TASK TO COMPLETE: Copy out the listing that follows, exactly, without its pictures.
* Begin *
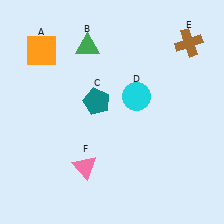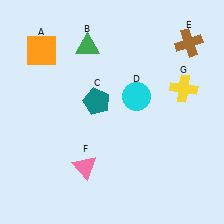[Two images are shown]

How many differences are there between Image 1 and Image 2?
There is 1 difference between the two images.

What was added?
A yellow cross (G) was added in Image 2.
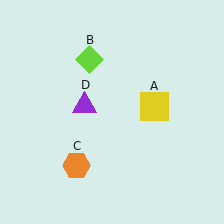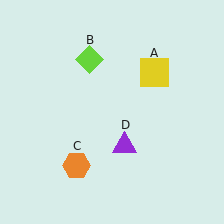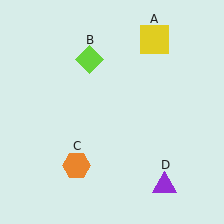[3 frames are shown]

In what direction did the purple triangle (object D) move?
The purple triangle (object D) moved down and to the right.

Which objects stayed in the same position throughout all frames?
Lime diamond (object B) and orange hexagon (object C) remained stationary.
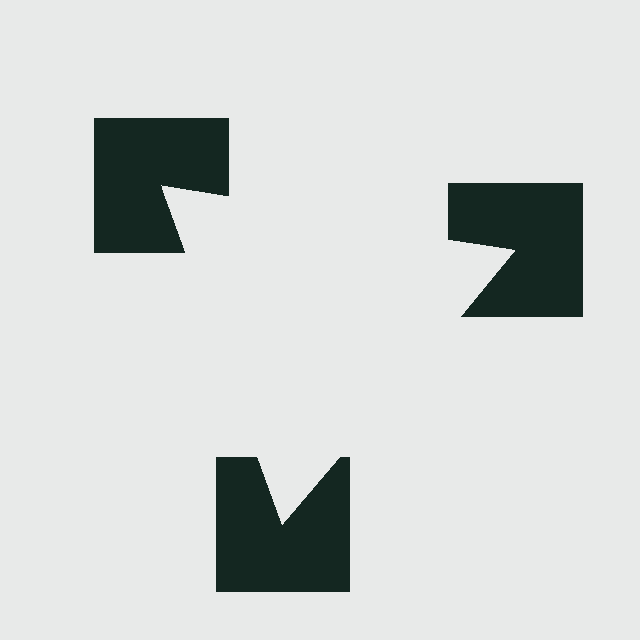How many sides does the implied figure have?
3 sides.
* End *
RESULT FOR THIS EXERCISE:
[Two images are shown]

How many differences are there between Image 1 and Image 2?
There is 1 difference between the two images.

What was added?
A yellow cross (G) was added in Image 2.
[3 frames are shown]

In what direction did the purple triangle (object D) move?
The purple triangle (object D) moved down and to the right.

Which objects stayed in the same position throughout all frames?
Lime diamond (object B) and orange hexagon (object C) remained stationary.
How many sides does the implied figure have?
3 sides.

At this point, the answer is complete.